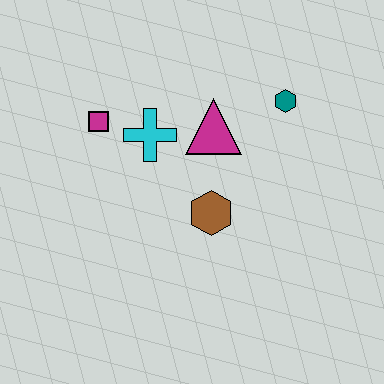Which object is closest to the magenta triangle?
The cyan cross is closest to the magenta triangle.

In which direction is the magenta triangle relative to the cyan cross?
The magenta triangle is to the right of the cyan cross.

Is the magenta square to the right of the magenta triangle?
No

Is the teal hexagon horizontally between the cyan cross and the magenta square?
No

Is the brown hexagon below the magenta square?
Yes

• • • •

STATED EXERCISE:
Quote the listing above in full, except for the pictures.

RESULT:
Which object is closest to the magenta triangle?
The cyan cross is closest to the magenta triangle.

In which direction is the magenta triangle relative to the cyan cross?
The magenta triangle is to the right of the cyan cross.

Is the magenta square to the right of the magenta triangle?
No

Is the teal hexagon horizontally between the cyan cross and the magenta square?
No

Is the brown hexagon below the magenta square?
Yes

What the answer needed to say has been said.